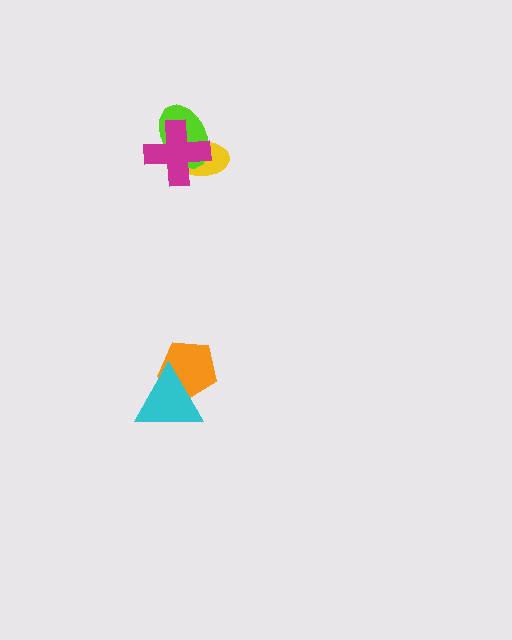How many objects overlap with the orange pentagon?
1 object overlaps with the orange pentagon.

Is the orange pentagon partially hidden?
Yes, it is partially covered by another shape.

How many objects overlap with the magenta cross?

→ EXERCISE PROMPT
Reproduce the lines word for word, starting at the one holding "Is the orange pentagon partially hidden?" and ending at the final line of the material above.

→ WORKED ANSWER
Is the orange pentagon partially hidden?
Yes, it is partially covered by another shape.

How many objects overlap with the magenta cross?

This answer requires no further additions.